++++ EXCERPTED RECORDS ++++
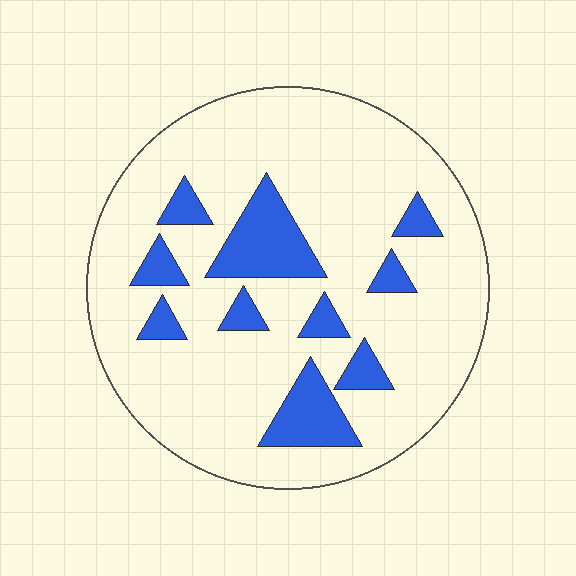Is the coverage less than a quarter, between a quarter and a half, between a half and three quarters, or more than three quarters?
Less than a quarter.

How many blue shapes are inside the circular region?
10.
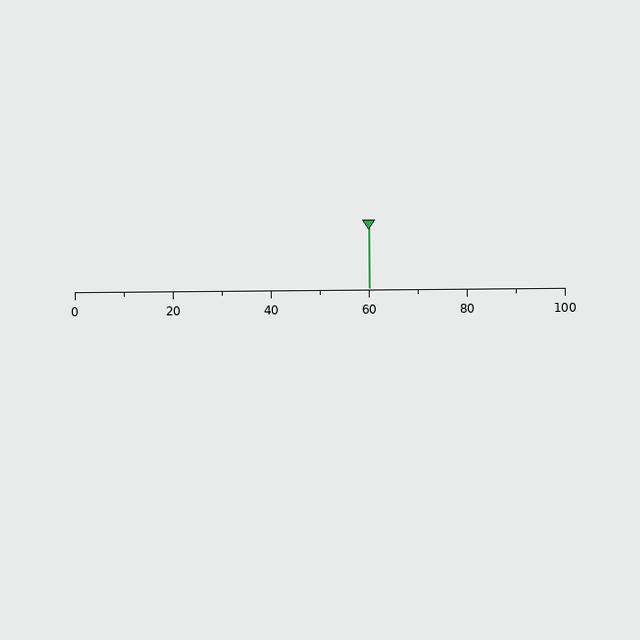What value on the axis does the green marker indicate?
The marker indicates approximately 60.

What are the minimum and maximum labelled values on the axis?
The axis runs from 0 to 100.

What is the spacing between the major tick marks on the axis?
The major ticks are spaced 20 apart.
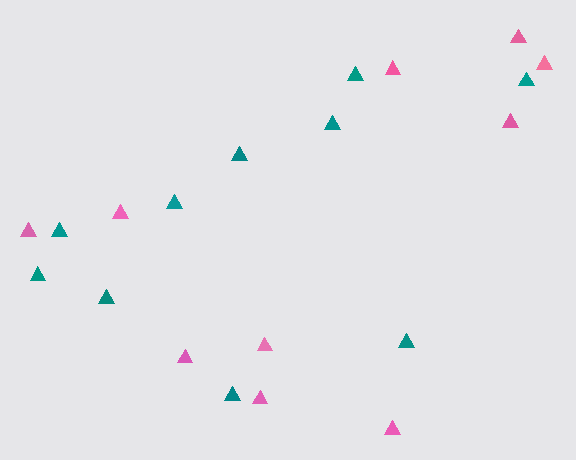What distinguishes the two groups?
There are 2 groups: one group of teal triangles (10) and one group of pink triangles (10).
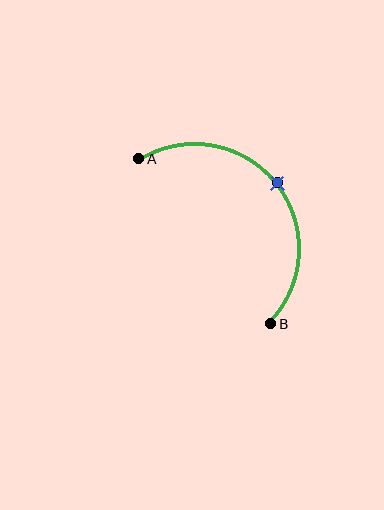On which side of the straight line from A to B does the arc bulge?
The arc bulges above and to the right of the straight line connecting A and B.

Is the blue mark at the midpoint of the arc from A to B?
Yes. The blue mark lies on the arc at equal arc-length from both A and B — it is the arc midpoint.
++++
▶ _SHORT PROBLEM_:
Above are records with pictures; repeat the records exactly and leave the pictures out.

▶ _EXERCISE RESULT_:
Is the coverage less than a quarter, between a quarter and a half, between a half and three quarters, or more than three quarters?
Less than a quarter.

How many blue shapes are inside the circular region?
10.
What value on the axis does the green marker indicate?
The marker indicates approximately 60.

What are the minimum and maximum labelled values on the axis?
The axis runs from 0 to 100.

What is the spacing between the major tick marks on the axis?
The major ticks are spaced 20 apart.
What distinguishes the two groups?
There are 2 groups: one group of teal triangles (10) and one group of pink triangles (10).
On which side of the straight line from A to B does the arc bulge?
The arc bulges above and to the right of the straight line connecting A and B.

Is the blue mark at the midpoint of the arc from A to B?
Yes. The blue mark lies on the arc at equal arc-length from both A and B — it is the arc midpoint.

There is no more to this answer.